→ **Given task**:
Where the line containing "Which shape is the largest?" appears, begin retyping; continue exactly through the final line of the data. Omit every picture.

→ **Provided information**:
+ + + + +
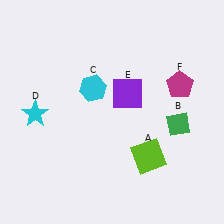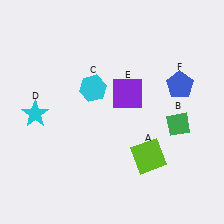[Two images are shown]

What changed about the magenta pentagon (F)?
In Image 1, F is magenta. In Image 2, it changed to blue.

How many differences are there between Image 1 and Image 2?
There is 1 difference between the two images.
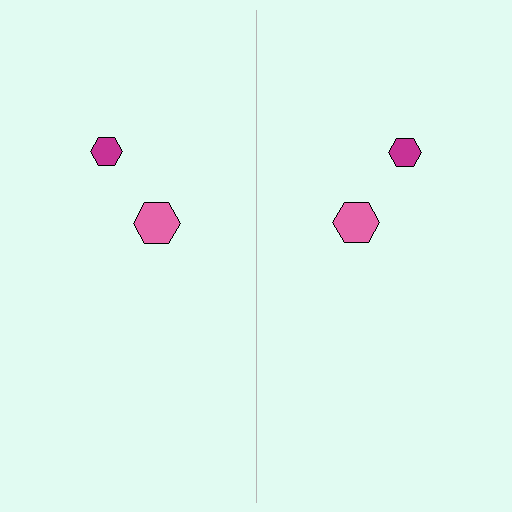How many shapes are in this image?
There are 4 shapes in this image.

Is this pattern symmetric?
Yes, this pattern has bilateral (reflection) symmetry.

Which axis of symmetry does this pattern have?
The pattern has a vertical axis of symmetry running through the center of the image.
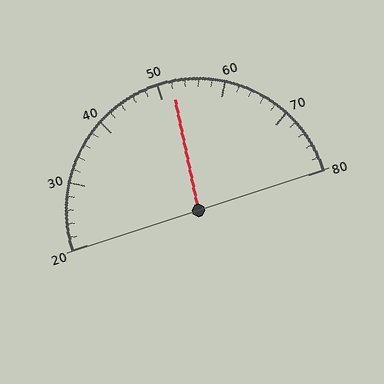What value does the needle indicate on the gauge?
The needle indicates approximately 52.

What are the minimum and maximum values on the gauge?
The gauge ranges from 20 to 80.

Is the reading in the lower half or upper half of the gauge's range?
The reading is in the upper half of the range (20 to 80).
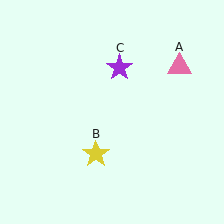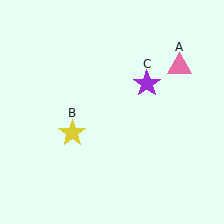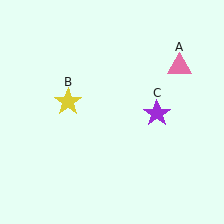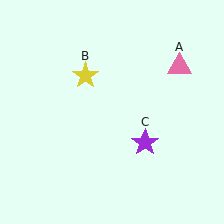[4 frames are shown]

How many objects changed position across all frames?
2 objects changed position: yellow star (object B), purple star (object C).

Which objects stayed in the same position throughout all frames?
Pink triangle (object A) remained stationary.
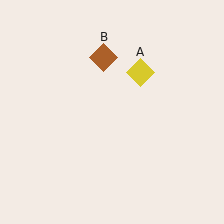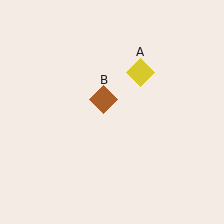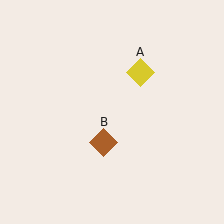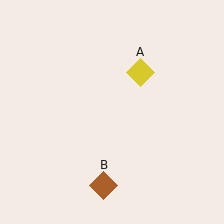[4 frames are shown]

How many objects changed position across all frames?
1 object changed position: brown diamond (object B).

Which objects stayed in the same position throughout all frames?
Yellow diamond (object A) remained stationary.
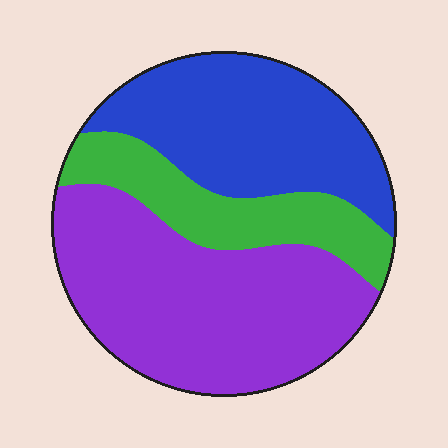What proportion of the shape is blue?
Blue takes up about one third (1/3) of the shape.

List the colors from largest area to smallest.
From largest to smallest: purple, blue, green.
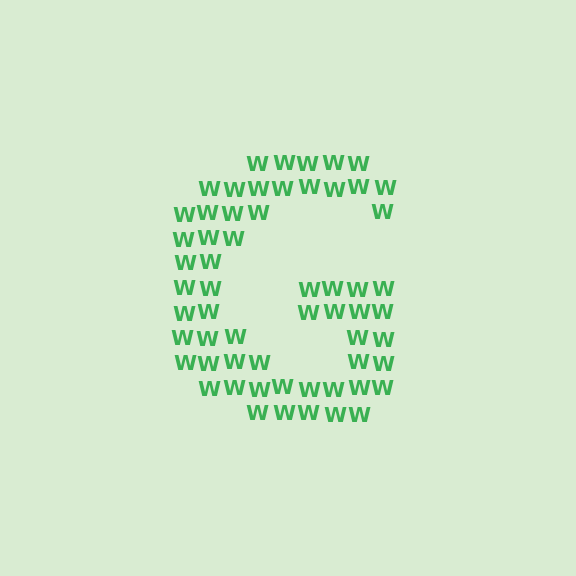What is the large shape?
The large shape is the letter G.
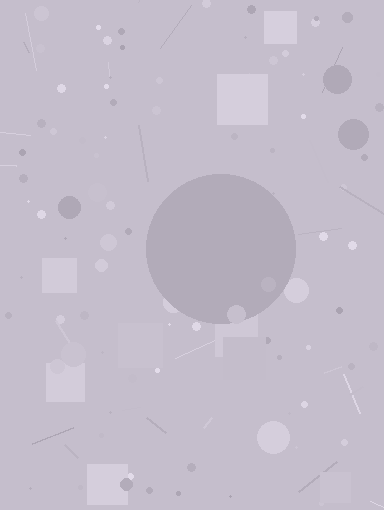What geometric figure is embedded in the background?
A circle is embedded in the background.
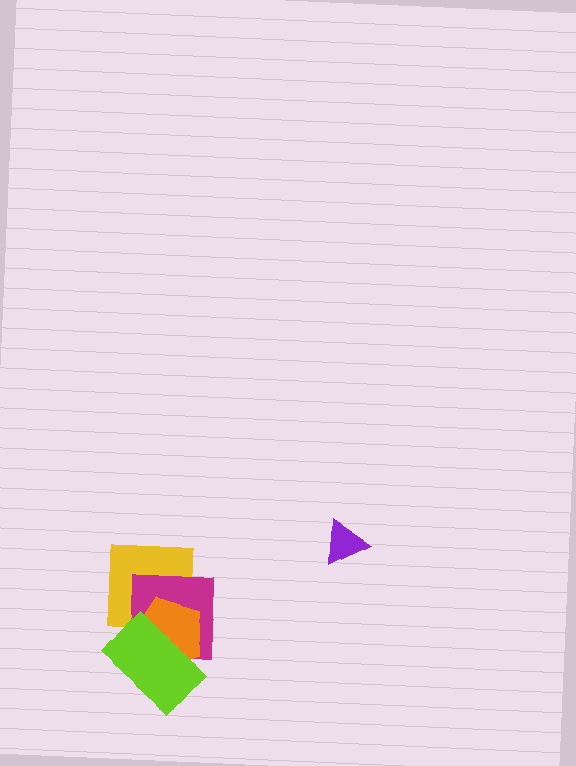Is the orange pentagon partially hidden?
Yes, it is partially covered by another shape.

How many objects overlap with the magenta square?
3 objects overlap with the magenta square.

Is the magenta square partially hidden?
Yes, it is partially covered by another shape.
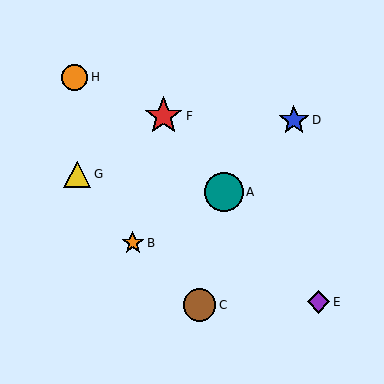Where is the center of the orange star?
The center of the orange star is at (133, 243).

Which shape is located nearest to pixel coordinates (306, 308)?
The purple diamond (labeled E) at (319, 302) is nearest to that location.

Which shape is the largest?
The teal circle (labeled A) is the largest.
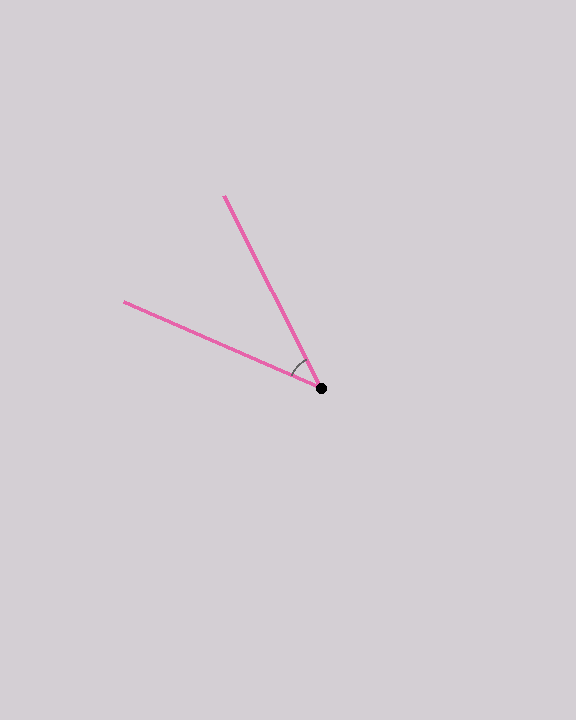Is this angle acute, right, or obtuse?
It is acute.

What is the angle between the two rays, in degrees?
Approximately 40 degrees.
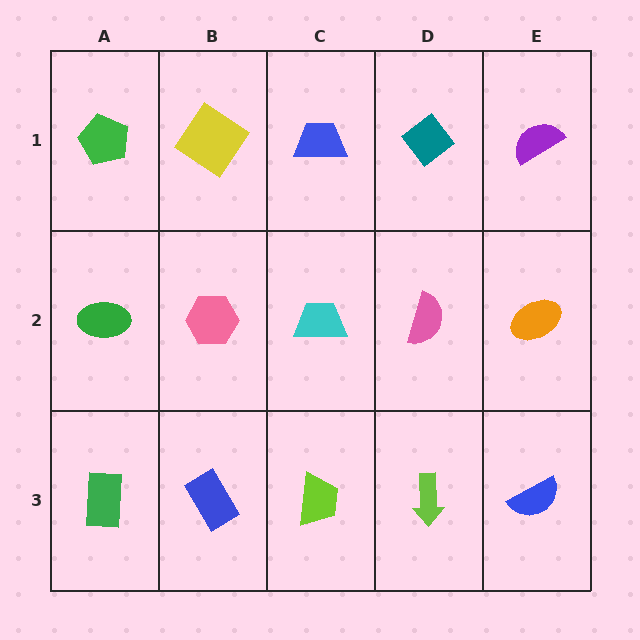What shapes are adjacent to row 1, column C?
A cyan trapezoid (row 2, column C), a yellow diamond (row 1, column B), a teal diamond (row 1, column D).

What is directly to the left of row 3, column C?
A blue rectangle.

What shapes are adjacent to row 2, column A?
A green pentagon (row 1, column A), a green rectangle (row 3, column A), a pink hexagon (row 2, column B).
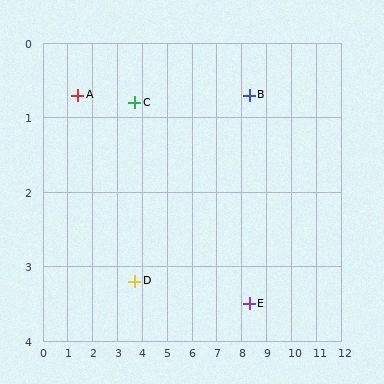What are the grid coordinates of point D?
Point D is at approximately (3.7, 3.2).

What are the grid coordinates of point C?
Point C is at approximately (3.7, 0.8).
+ + + + +
→ **Output**:
Which shape is the largest?
The teal circle (labeled A) is the largest.
Is this angle acute, right, or obtuse?
It is acute.

What is the angle between the two rays, in degrees?
Approximately 40 degrees.
What shapes are adjacent to row 1, column C?
A cyan trapezoid (row 2, column C), a yellow diamond (row 1, column B), a teal diamond (row 1, column D).

What is directly to the left of row 3, column C?
A blue rectangle.

What shapes are adjacent to row 2, column A?
A green pentagon (row 1, column A), a green rectangle (row 3, column A), a pink hexagon (row 2, column B).
What are the grid coordinates of point D?
Point D is at approximately (3.7, 3.2).

What are the grid coordinates of point C?
Point C is at approximately (3.7, 0.8).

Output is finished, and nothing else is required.